— GIVEN TASK —
Pictures stay out of the copy; set down each line of the listing below exactly.

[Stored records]

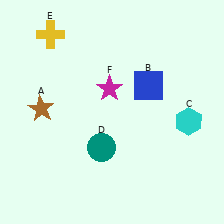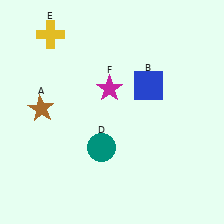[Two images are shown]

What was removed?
The cyan hexagon (C) was removed in Image 2.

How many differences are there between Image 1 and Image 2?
There is 1 difference between the two images.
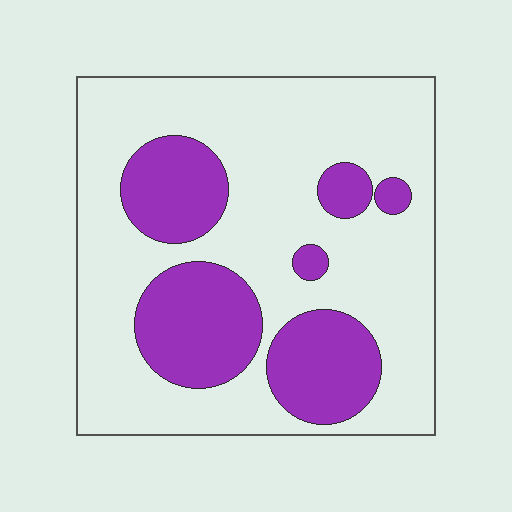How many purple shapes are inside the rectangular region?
6.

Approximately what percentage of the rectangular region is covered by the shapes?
Approximately 30%.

— COMPLETED TASK —
[Two images are shown]

What was removed?
The cyan hexagon (C) was removed in Image 2.

How many differences are there between Image 1 and Image 2?
There is 1 difference between the two images.
How many purple shapes are inside the rectangular region?
6.

Approximately what percentage of the rectangular region is covered by the shapes?
Approximately 30%.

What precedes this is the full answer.